What this task involves. Output the material below unchanged, apart from leaving out the pictures.
* * * * * * *
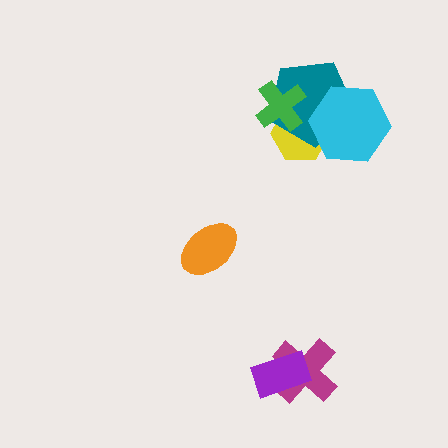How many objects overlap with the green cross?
2 objects overlap with the green cross.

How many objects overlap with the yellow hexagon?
3 objects overlap with the yellow hexagon.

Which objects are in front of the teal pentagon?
2 objects cover part of the teal pentagon: the cyan hexagon and the green cross.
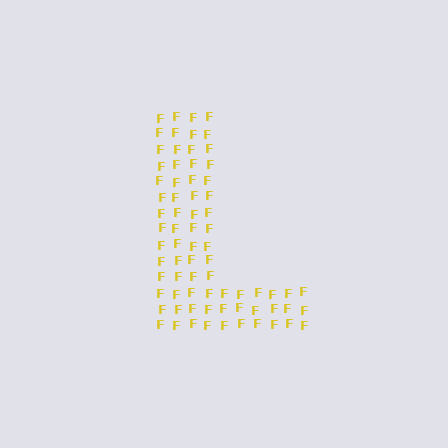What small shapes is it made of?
It is made of small letter F's.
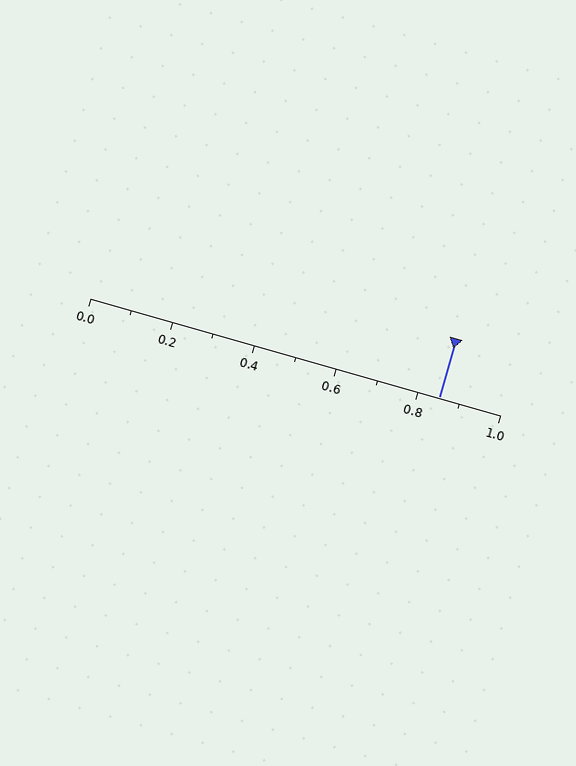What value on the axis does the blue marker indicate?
The marker indicates approximately 0.85.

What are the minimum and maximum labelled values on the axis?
The axis runs from 0.0 to 1.0.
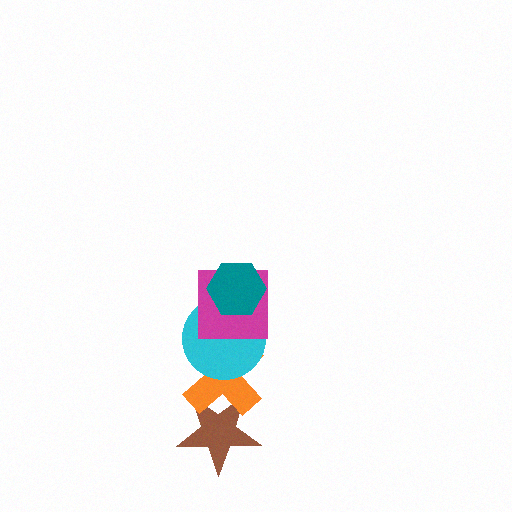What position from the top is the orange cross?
The orange cross is 4th from the top.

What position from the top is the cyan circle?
The cyan circle is 3rd from the top.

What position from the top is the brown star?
The brown star is 5th from the top.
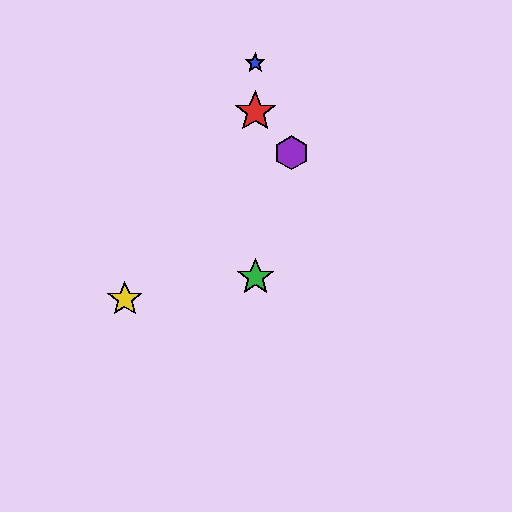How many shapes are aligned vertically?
3 shapes (the red star, the blue star, the green star) are aligned vertically.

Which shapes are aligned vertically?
The red star, the blue star, the green star are aligned vertically.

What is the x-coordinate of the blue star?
The blue star is at x≈255.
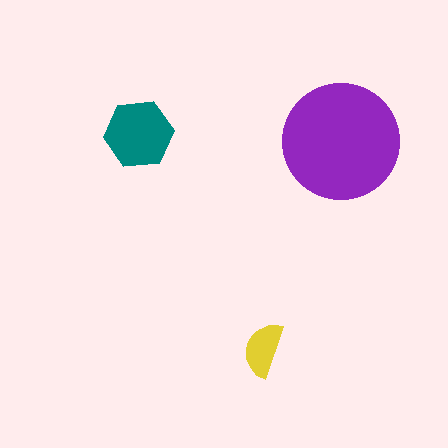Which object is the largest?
The purple circle.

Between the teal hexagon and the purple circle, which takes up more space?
* * * * * * *
The response.
How many objects overlap with the green cross?
2 objects overlap with the green cross.

How many objects overlap with the yellow hexagon?
3 objects overlap with the yellow hexagon.

Which objects are in front of the teal pentagon?
2 objects cover part of the teal pentagon: the cyan hexagon and the green cross.
What small shapes is it made of?
It is made of small letter F's.
What value on the axis does the blue marker indicate?
The marker indicates approximately 0.85.

What are the minimum and maximum labelled values on the axis?
The axis runs from 0.0 to 1.0.
What position from the top is the orange cross?
The orange cross is 4th from the top.

What position from the top is the cyan circle?
The cyan circle is 3rd from the top.

What position from the top is the brown star?
The brown star is 5th from the top.
How many shapes are aligned vertically?
3 shapes (the red star, the blue star, the green star) are aligned vertically.

Which shapes are aligned vertically?
The red star, the blue star, the green star are aligned vertically.

What is the x-coordinate of the blue star?
The blue star is at x≈255.
Which object is the largest?
The purple circle.

Between the teal hexagon and the purple circle, which takes up more space?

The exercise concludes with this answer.